__YOUR GOAL__: Your task is to output the listing word for word, with pictures excluded.

[Data extracted from a collection]
▬▬▬▬▬▬
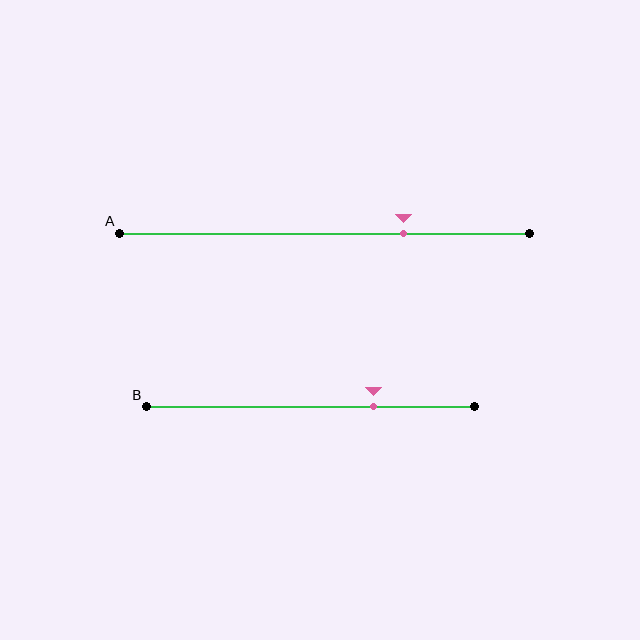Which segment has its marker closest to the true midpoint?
Segment A has its marker closest to the true midpoint.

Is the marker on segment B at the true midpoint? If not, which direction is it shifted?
No, the marker on segment B is shifted to the right by about 19% of the segment length.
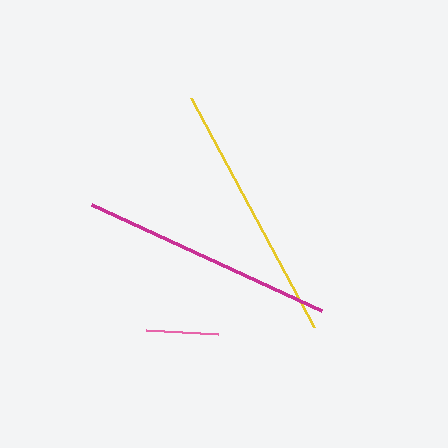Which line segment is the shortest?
The pink line is the shortest at approximately 72 pixels.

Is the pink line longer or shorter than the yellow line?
The yellow line is longer than the pink line.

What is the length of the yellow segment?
The yellow segment is approximately 260 pixels long.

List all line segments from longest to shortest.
From longest to shortest: yellow and magenta (about equal), pink.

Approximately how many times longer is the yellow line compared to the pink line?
The yellow line is approximately 3.6 times the length of the pink line.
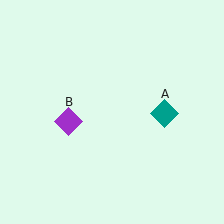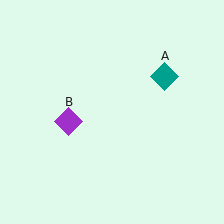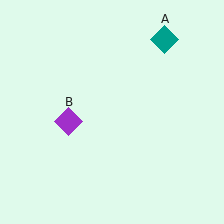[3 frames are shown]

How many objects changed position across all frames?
1 object changed position: teal diamond (object A).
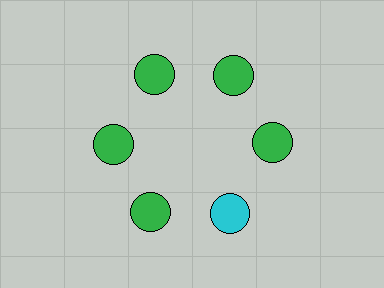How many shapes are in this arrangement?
There are 6 shapes arranged in a ring pattern.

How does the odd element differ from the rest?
It has a different color: cyan instead of green.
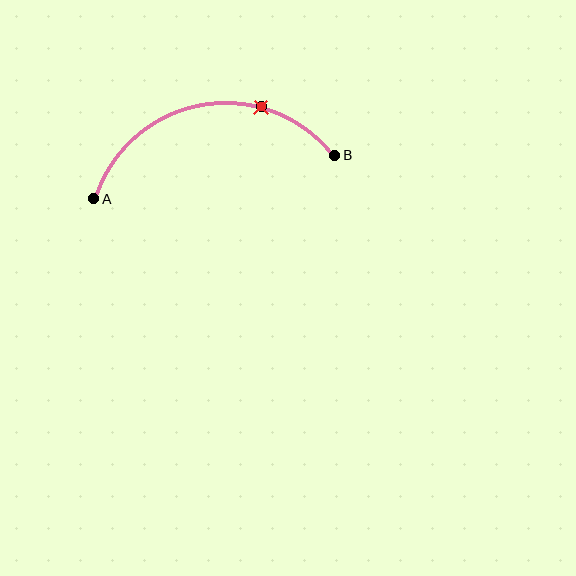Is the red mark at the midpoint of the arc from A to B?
No. The red mark lies on the arc but is closer to endpoint B. The arc midpoint would be at the point on the curve equidistant along the arc from both A and B.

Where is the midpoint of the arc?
The arc midpoint is the point on the curve farthest from the straight line joining A and B. It sits above that line.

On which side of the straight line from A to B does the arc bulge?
The arc bulges above the straight line connecting A and B.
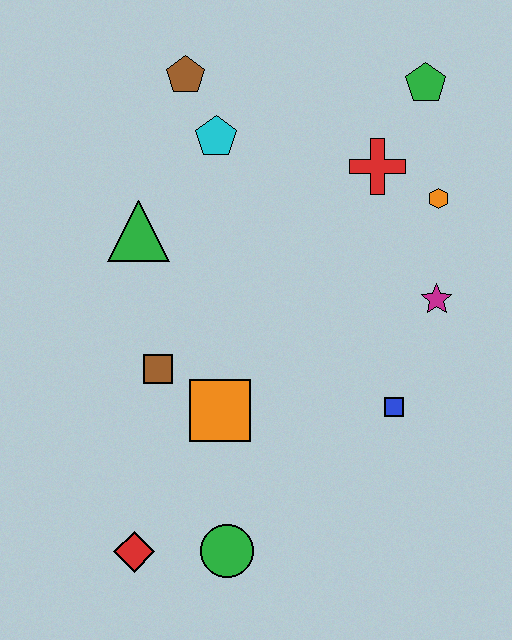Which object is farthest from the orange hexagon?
The red diamond is farthest from the orange hexagon.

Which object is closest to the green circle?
The red diamond is closest to the green circle.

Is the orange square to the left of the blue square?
Yes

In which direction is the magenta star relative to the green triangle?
The magenta star is to the right of the green triangle.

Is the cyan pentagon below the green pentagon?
Yes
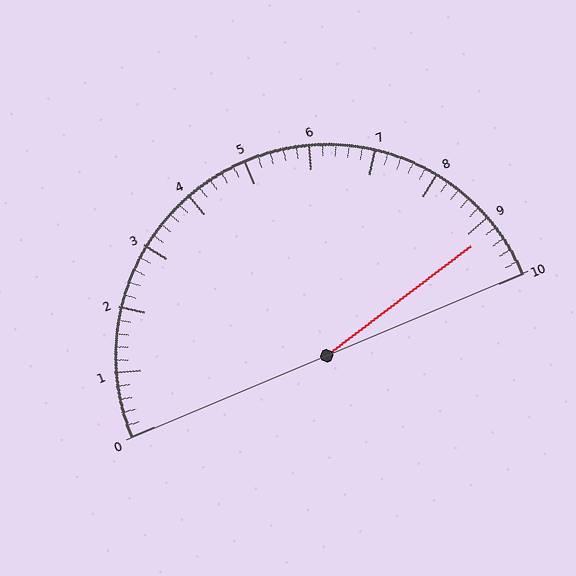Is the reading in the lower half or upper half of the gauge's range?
The reading is in the upper half of the range (0 to 10).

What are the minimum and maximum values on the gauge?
The gauge ranges from 0 to 10.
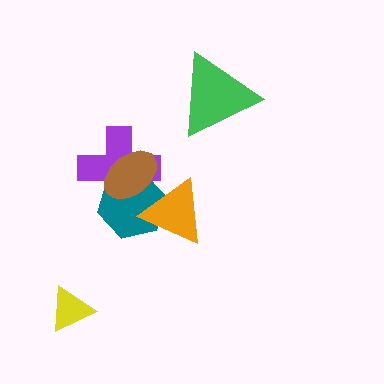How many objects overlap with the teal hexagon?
3 objects overlap with the teal hexagon.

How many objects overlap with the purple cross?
2 objects overlap with the purple cross.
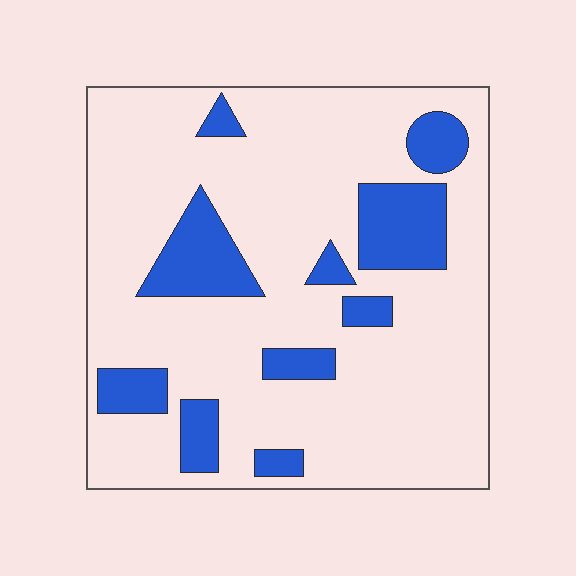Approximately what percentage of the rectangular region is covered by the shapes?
Approximately 20%.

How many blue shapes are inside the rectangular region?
10.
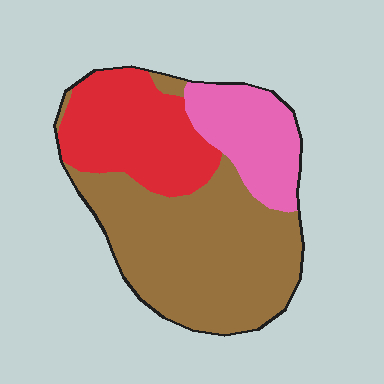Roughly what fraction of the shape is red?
Red takes up between a quarter and a half of the shape.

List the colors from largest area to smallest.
From largest to smallest: brown, red, pink.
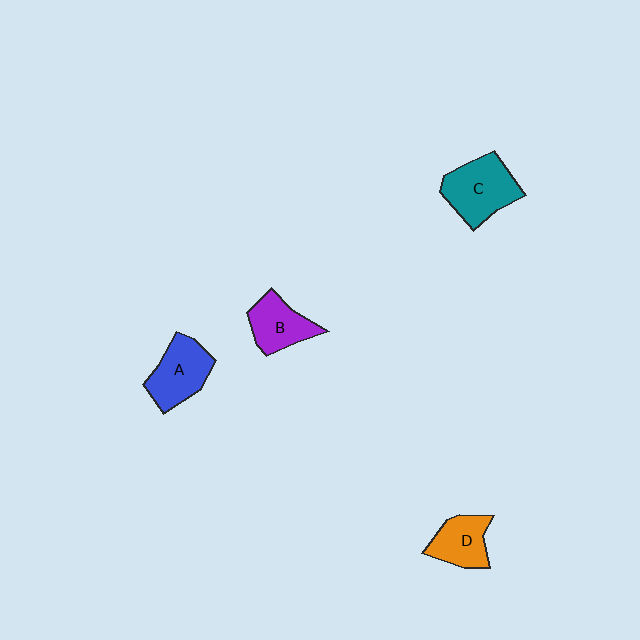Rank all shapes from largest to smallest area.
From largest to smallest: C (teal), A (blue), B (purple), D (orange).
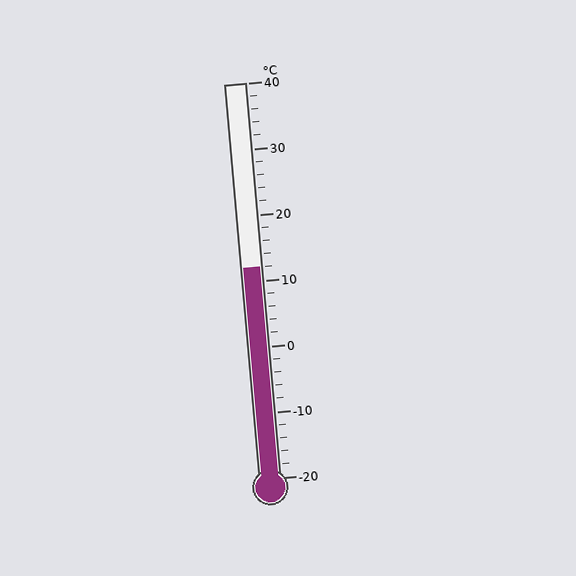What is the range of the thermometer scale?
The thermometer scale ranges from -20°C to 40°C.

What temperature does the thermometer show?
The thermometer shows approximately 12°C.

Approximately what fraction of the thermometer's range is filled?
The thermometer is filled to approximately 55% of its range.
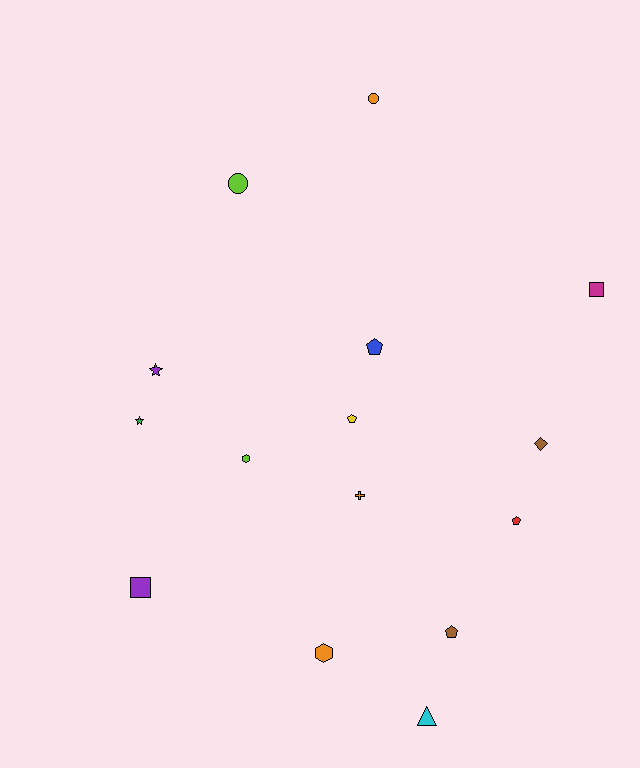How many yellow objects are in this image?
There is 1 yellow object.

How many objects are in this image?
There are 15 objects.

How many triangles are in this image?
There is 1 triangle.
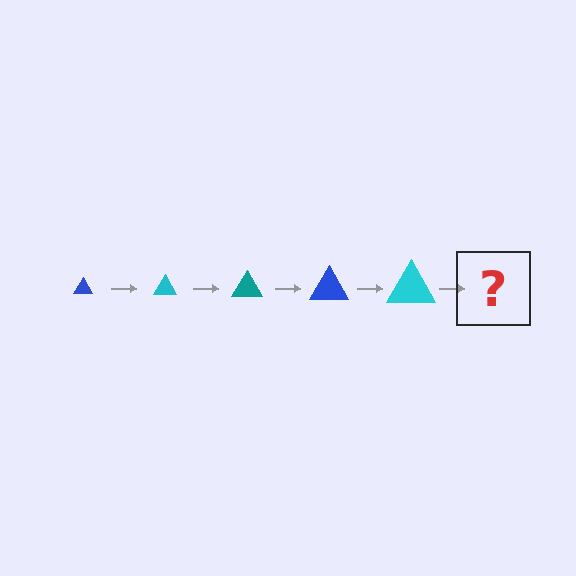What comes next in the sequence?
The next element should be a teal triangle, larger than the previous one.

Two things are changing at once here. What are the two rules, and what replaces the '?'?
The two rules are that the triangle grows larger each step and the color cycles through blue, cyan, and teal. The '?' should be a teal triangle, larger than the previous one.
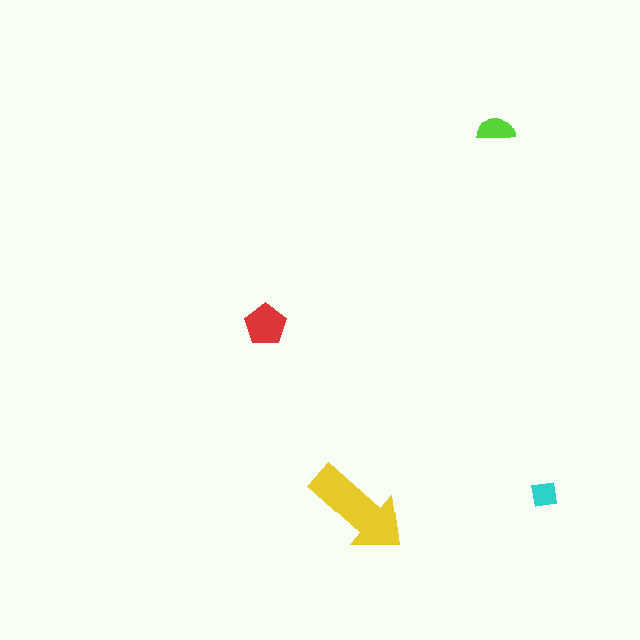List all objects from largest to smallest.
The yellow arrow, the red pentagon, the lime semicircle, the cyan square.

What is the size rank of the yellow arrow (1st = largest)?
1st.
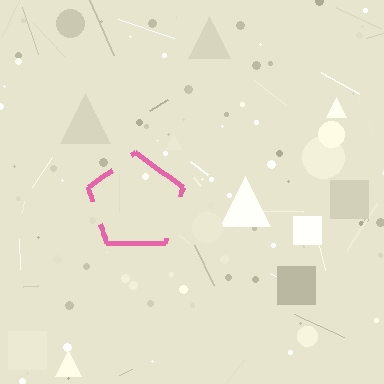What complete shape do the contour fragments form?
The contour fragments form a pentagon.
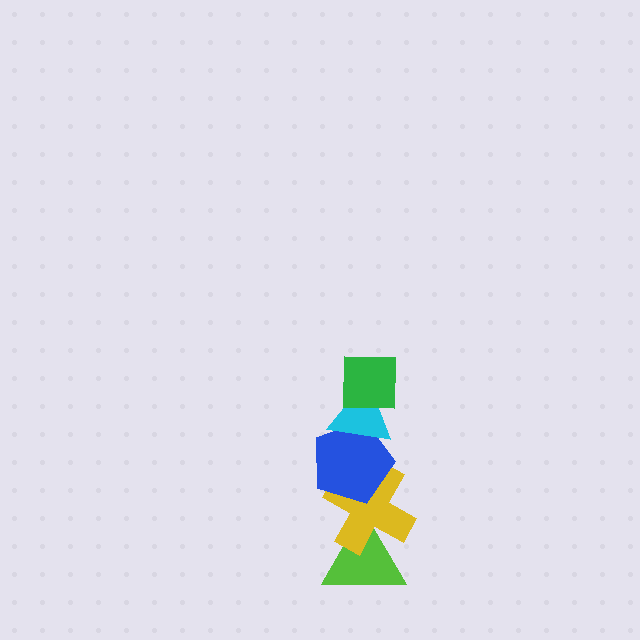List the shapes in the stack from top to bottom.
▬▬▬▬▬▬
__THE RESPONSE__:
Which segment has its marker closest to the true midpoint?
Segment A has its marker closest to the true midpoint.

Is the marker on segment B at the true midpoint? If not, which direction is it shifted?
No, the marker on segment B is shifted to the right by about 19% of the segment length.
Which line segment is the shortest?
The pink line is the shortest at approximately 72 pixels.

Is the pink line longer or shorter than the yellow line?
The yellow line is longer than the pink line.

What is the length of the yellow segment?
The yellow segment is approximately 260 pixels long.

List all line segments from longest to shortest.
From longest to shortest: yellow and magenta (about equal), pink.

Approximately how many times longer is the yellow line compared to the pink line?
The yellow line is approximately 3.6 times the length of the pink line.
[3 frames are shown]

How many objects changed position across all frames?
1 object changed position: teal diamond (object A).
How many shapes are in this arrangement?
There are 6 shapes arranged in a ring pattern.

How does the odd element differ from the rest?
It has a different color: cyan instead of green.
Is the red mark at the midpoint of the arc from A to B?
No. The red mark lies on the arc but is closer to endpoint B. The arc midpoint would be at the point on the curve equidistant along the arc from both A and B.

Where is the midpoint of the arc?
The arc midpoint is the point on the curve farthest from the straight line joining A and B. It sits above that line.

On which side of the straight line from A to B does the arc bulge?
The arc bulges above the straight line connecting A and B.
Which object is farthest from the orange hexagon?
The red diamond is farthest from the orange hexagon.

Which object is closest to the green circle?
The red diamond is closest to the green circle.

Is the orange square to the left of the blue square?
Yes

In which direction is the magenta star relative to the green triangle?
The magenta star is to the right of the green triangle.

Is the cyan pentagon below the green pentagon?
Yes
Is the reading in the lower half or upper half of the gauge's range?
The reading is in the upper half of the range (0 to 10).

What are the minimum and maximum values on the gauge?
The gauge ranges from 0 to 10.
How many objects overlap with the teal hexagon?
3 objects overlap with the teal hexagon.

How many objects overlap with the purple cross?
2 objects overlap with the purple cross.
Approximately what percentage of the rectangular region is covered by the shapes?
Approximately 20%.

How many blue shapes are inside the rectangular region?
10.
Roughly what fraction of the shape is red?
Red takes up between a quarter and a half of the shape.

List the colors from largest area to smallest.
From largest to smallest: brown, red, pink.
Rank all shapes from largest to smallest area.
From largest to smallest: C (teal), A (blue), B (purple), D (orange).
What is the range of the thermometer scale?
The thermometer scale ranges from -20°C to 40°C.

What temperature does the thermometer show?
The thermometer shows approximately 12°C.

Approximately what fraction of the thermometer's range is filled?
The thermometer is filled to approximately 55% of its range.
How many yellow objects are in this image?
There is 1 yellow object.

How many objects are in this image?
There are 15 objects.

How many triangles are in this image?
There is 1 triangle.
What comes next in the sequence?
The next element should be a teal triangle, larger than the previous one.

Two things are changing at once here. What are the two rules, and what replaces the '?'?
The two rules are that the triangle grows larger each step and the color cycles through blue, cyan, and teal. The '?' should be a teal triangle, larger than the previous one.
List all objects from largest to smallest.
The yellow arrow, the red pentagon, the lime semicircle, the cyan square.

What is the size rank of the yellow arrow (1st = largest)?
1st.
What complete shape do the contour fragments form?
The contour fragments form a pentagon.
List the shapes in the stack from top to bottom.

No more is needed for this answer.